THE REQUEST :: Copy every entry word for word, but skip the pictures.

——————————

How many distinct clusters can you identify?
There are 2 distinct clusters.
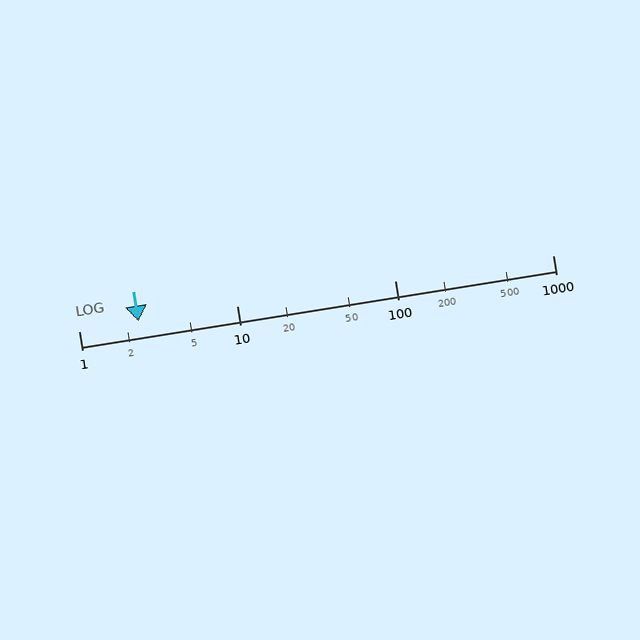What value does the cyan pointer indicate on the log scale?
The pointer indicates approximately 2.4.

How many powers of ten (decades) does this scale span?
The scale spans 3 decades, from 1 to 1000.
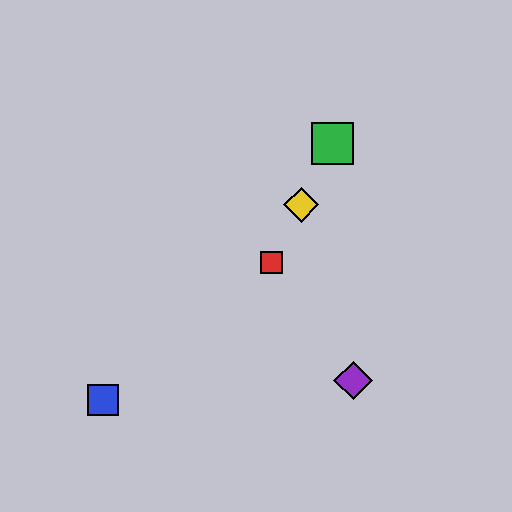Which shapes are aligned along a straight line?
The red square, the green square, the yellow diamond are aligned along a straight line.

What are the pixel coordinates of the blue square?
The blue square is at (103, 400).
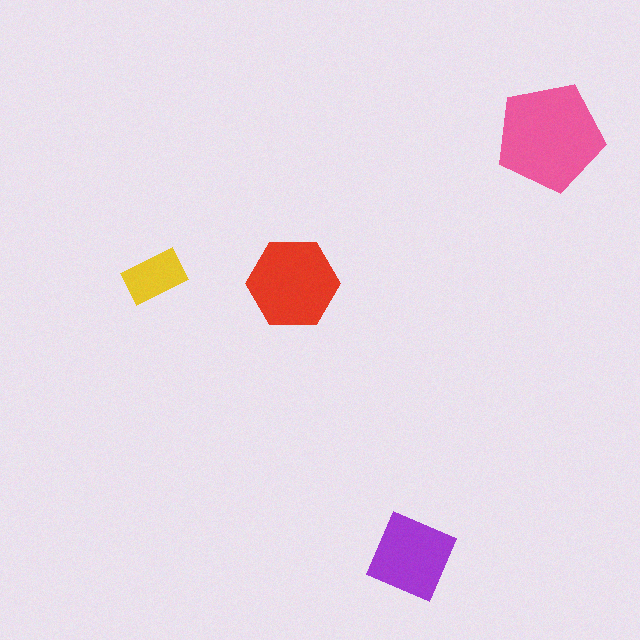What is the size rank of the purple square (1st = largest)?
3rd.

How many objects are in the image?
There are 4 objects in the image.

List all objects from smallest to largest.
The yellow rectangle, the purple square, the red hexagon, the pink pentagon.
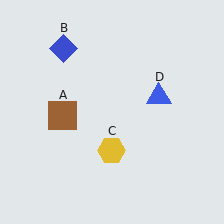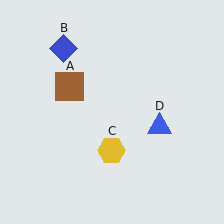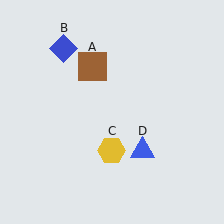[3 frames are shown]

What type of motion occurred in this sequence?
The brown square (object A), blue triangle (object D) rotated clockwise around the center of the scene.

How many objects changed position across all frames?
2 objects changed position: brown square (object A), blue triangle (object D).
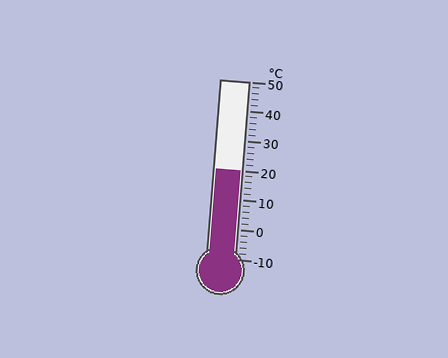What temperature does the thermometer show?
The thermometer shows approximately 20°C.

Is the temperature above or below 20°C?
The temperature is at 20°C.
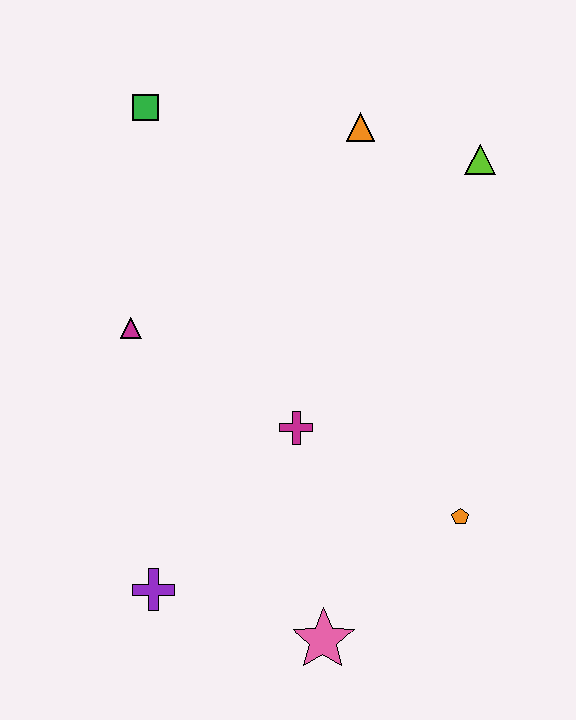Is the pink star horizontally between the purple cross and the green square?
No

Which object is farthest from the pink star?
The green square is farthest from the pink star.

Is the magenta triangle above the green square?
No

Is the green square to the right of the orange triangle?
No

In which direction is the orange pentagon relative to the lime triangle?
The orange pentagon is below the lime triangle.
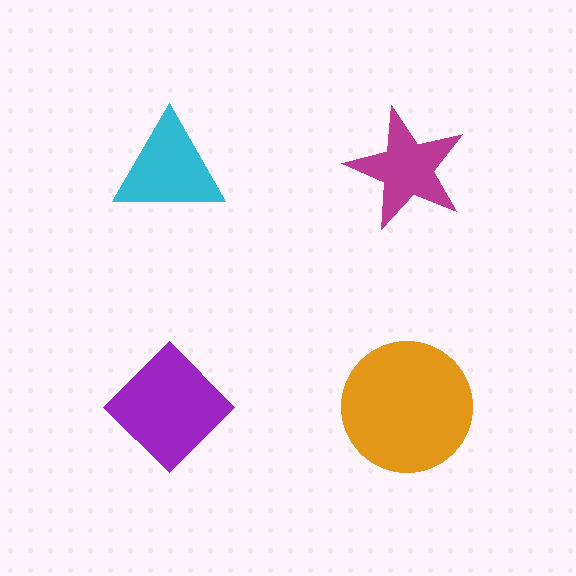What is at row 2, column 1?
A purple diamond.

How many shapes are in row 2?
2 shapes.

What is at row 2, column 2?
An orange circle.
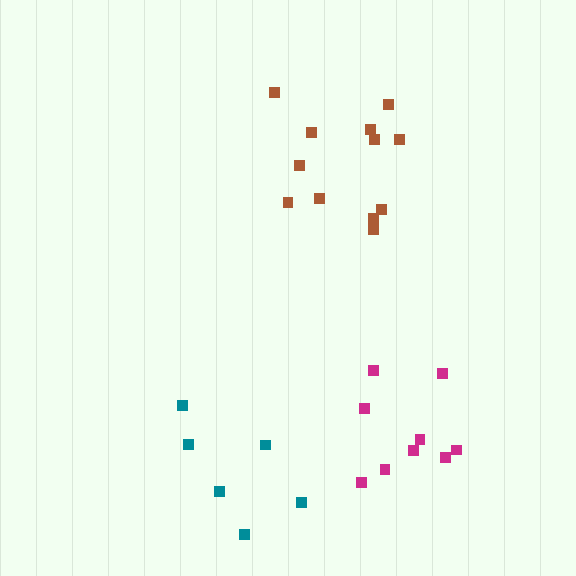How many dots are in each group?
Group 1: 9 dots, Group 2: 6 dots, Group 3: 12 dots (27 total).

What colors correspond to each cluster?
The clusters are colored: magenta, teal, brown.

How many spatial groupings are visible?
There are 3 spatial groupings.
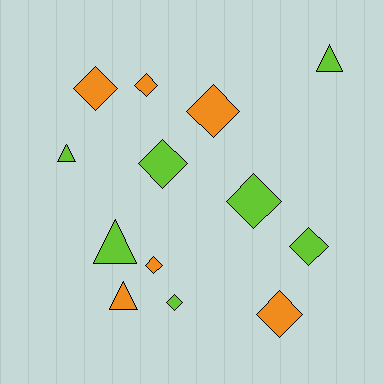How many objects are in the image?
There are 13 objects.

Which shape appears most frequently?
Diamond, with 9 objects.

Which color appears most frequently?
Lime, with 7 objects.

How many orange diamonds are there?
There are 5 orange diamonds.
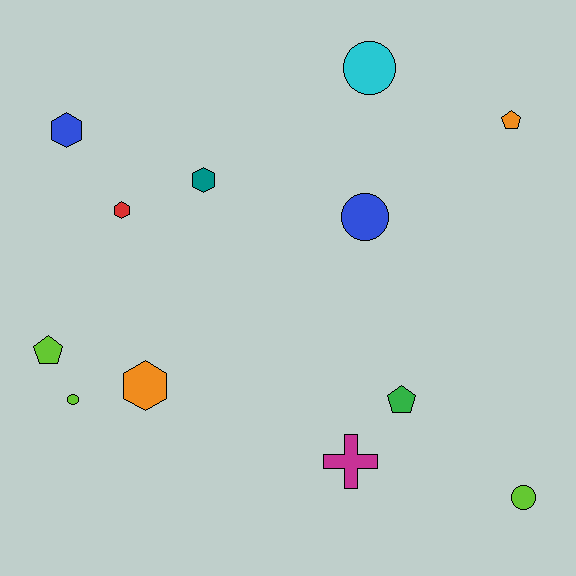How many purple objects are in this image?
There are no purple objects.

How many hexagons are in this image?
There are 4 hexagons.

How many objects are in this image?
There are 12 objects.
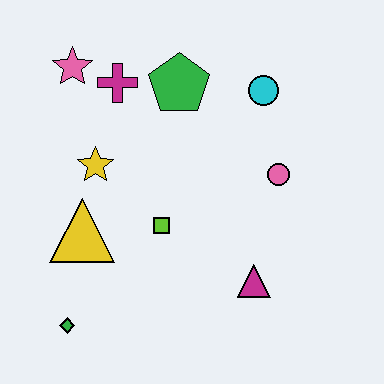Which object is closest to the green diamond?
The yellow triangle is closest to the green diamond.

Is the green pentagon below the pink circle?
No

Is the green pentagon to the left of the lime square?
No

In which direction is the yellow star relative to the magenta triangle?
The yellow star is to the left of the magenta triangle.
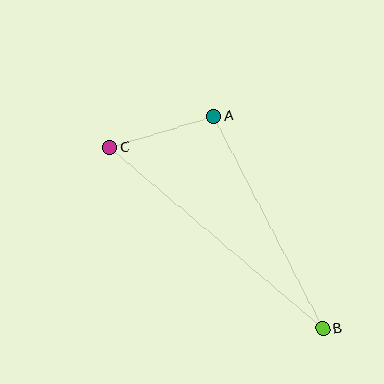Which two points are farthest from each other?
Points B and C are farthest from each other.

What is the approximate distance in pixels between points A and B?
The distance between A and B is approximately 239 pixels.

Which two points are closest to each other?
Points A and C are closest to each other.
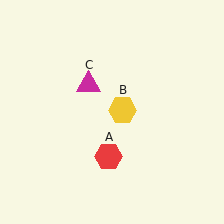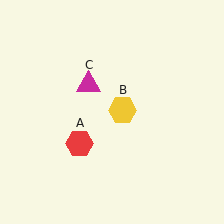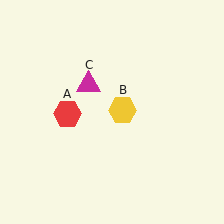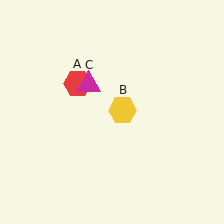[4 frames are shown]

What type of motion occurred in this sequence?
The red hexagon (object A) rotated clockwise around the center of the scene.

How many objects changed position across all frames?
1 object changed position: red hexagon (object A).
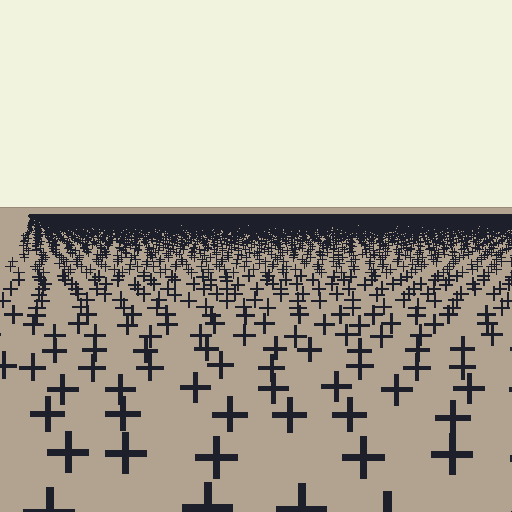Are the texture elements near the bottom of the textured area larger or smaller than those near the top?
Larger. Near the bottom, elements are closer to the viewer and appear at a bigger on-screen size.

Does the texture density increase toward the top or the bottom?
Density increases toward the top.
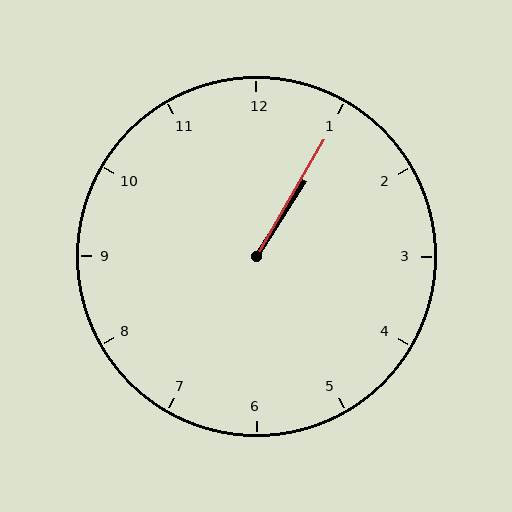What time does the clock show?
1:05.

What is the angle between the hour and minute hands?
Approximately 2 degrees.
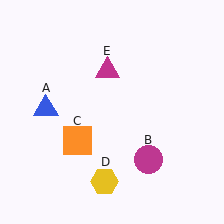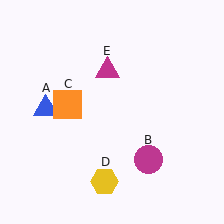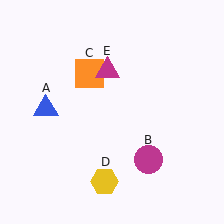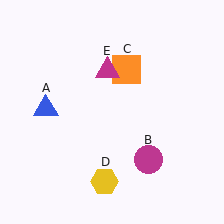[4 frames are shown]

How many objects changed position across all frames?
1 object changed position: orange square (object C).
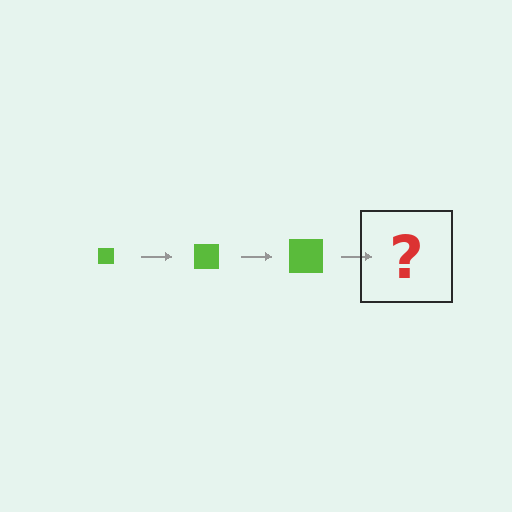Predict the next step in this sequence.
The next step is a lime square, larger than the previous one.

——————————

OUTPUT FOR THIS TASK ::
How many distinct clusters can you identify?
There are 2 distinct clusters.
What value does the cyan pointer indicate on the log scale?
The pointer indicates approximately 2.4.

How many powers of ten (decades) does this scale span?
The scale spans 3 decades, from 1 to 1000.
Which shapes are aligned along a straight line?
The red square, the green square, the yellow diamond are aligned along a straight line.

What are the pixel coordinates of the blue square?
The blue square is at (103, 400).
What is the size rank of the purple square (1st = largest)?
3rd.

How many objects are in the image?
There are 4 objects in the image.

List all objects from smallest to largest.
The yellow rectangle, the purple square, the red hexagon, the pink pentagon.
[3 frames are shown]

What type of motion occurred in this sequence?
The brown square (object A), blue triangle (object D) rotated clockwise around the center of the scene.

How many objects changed position across all frames?
2 objects changed position: brown square (object A), blue triangle (object D).
What temperature does the thermometer show?
The thermometer shows approximately 20°C.

Is the temperature above or below 20°C?
The temperature is at 20°C.
Is the pink star horizontally between the purple cross and the green square?
No

Which object is farthest from the pink star?
The green square is farthest from the pink star.

Is the magenta triangle above the green square?
No

Is the green square to the right of the orange triangle?
No

In which direction is the orange pentagon relative to the lime triangle?
The orange pentagon is below the lime triangle.
What is at row 2, column 1?
A purple diamond.

How many shapes are in row 2?
2 shapes.

What is at row 2, column 2?
An orange circle.
How many dots are in each group?
Group 1: 9 dots, Group 2: 6 dots, Group 3: 12 dots (27 total).

What colors correspond to each cluster?
The clusters are colored: magenta, teal, brown.

How many spatial groupings are visible?
There are 3 spatial groupings.
How many objects are in the image?
There are 13 objects.

Which shape appears most frequently?
Diamond, with 9 objects.

Which color appears most frequently?
Lime, with 7 objects.

How many orange diamonds are there?
There are 5 orange diamonds.
How many purple objects are in this image?
There are no purple objects.

How many hexagons are in this image?
There are 4 hexagons.

How many objects are in this image?
There are 12 objects.
Which object is closest to the green diamond?
The yellow triangle is closest to the green diamond.

Is the green pentagon below the pink circle?
No

Is the green pentagon to the left of the lime square?
No

In which direction is the yellow star relative to the magenta triangle?
The yellow star is to the left of the magenta triangle.
Which two points are farthest from each other?
Points B and C are farthest from each other.

What is the approximate distance in pixels between points A and B?
The distance between A and B is approximately 239 pixels.

Which two points are closest to each other?
Points A and C are closest to each other.
[4 frames are shown]

What type of motion occurred in this sequence?
The red hexagon (object A) rotated clockwise around the center of the scene.

How many objects changed position across all frames?
1 object changed position: red hexagon (object A).
Are the texture elements near the bottom of the textured area larger or smaller than those near the top?
Larger. Near the bottom, elements are closer to the viewer and appear at a bigger on-screen size.

Does the texture density increase toward the top or the bottom?
Density increases toward the top.
What time does the clock show?
1:05.

What is the angle between the hour and minute hands?
Approximately 2 degrees.
[4 frames are shown]

How many objects changed position across all frames?
1 object changed position: orange square (object C).
Predict the next step in this sequence.
The next step is a lime square, larger than the previous one.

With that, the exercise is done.